------ Records shown

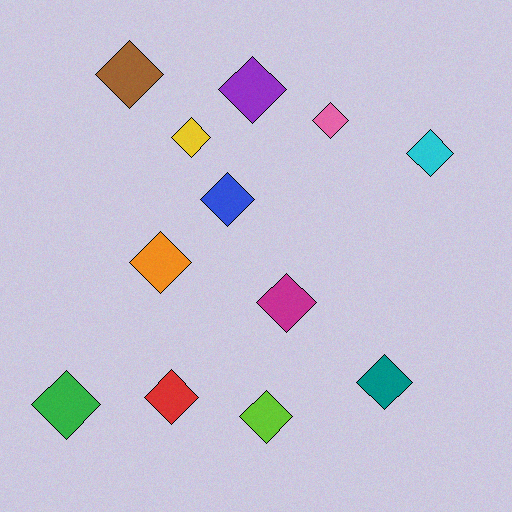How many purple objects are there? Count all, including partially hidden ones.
There is 1 purple object.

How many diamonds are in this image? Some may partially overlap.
There are 12 diamonds.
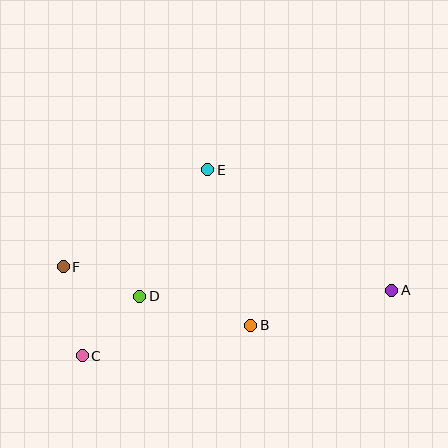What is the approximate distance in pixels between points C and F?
The distance between C and F is approximately 91 pixels.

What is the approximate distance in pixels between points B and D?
The distance between B and D is approximately 115 pixels.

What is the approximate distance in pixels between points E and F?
The distance between E and F is approximately 174 pixels.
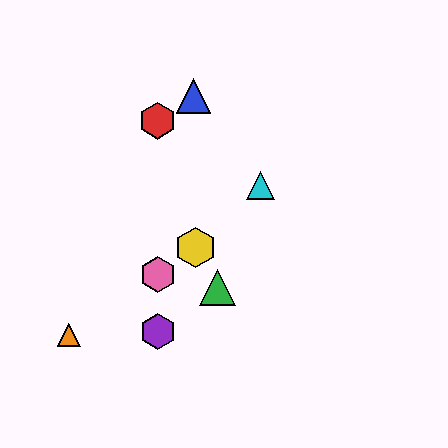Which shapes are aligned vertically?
The red hexagon, the purple hexagon, the pink hexagon are aligned vertically.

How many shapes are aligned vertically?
3 shapes (the red hexagon, the purple hexagon, the pink hexagon) are aligned vertically.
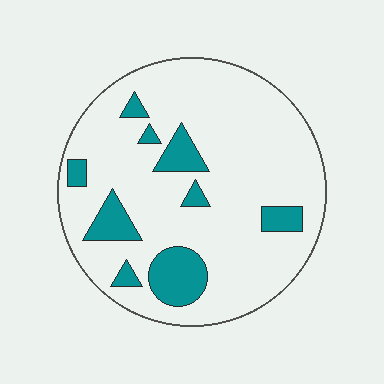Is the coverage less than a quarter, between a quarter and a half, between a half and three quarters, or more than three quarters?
Less than a quarter.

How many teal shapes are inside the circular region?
9.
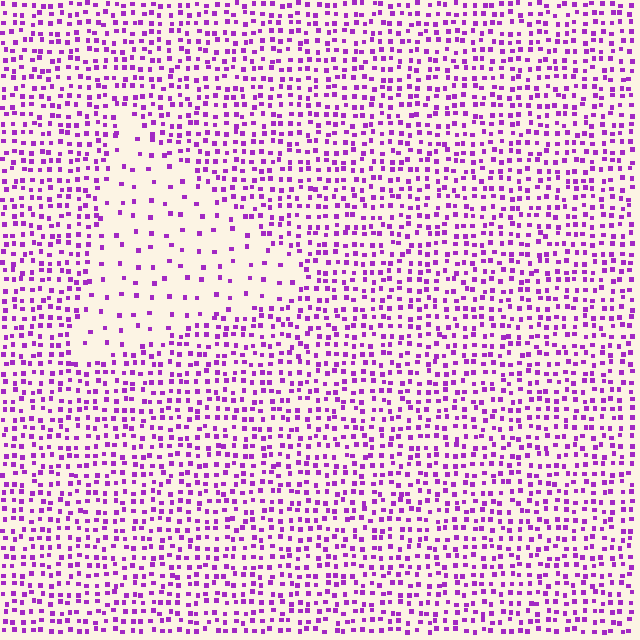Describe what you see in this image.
The image contains small purple elements arranged at two different densities. A triangle-shaped region is visible where the elements are less densely packed than the surrounding area.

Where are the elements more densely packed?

------------

## [Problem details]
Copy out exactly the lines between the line containing "Describe what you see in this image." and the end of the entries, including both, and leave the pictures behind.

## [Answer]
Describe what you see in this image.
The image contains small purple elements arranged at two different densities. A triangle-shaped region is visible where the elements are less densely packed than the surrounding area.

Where are the elements more densely packed?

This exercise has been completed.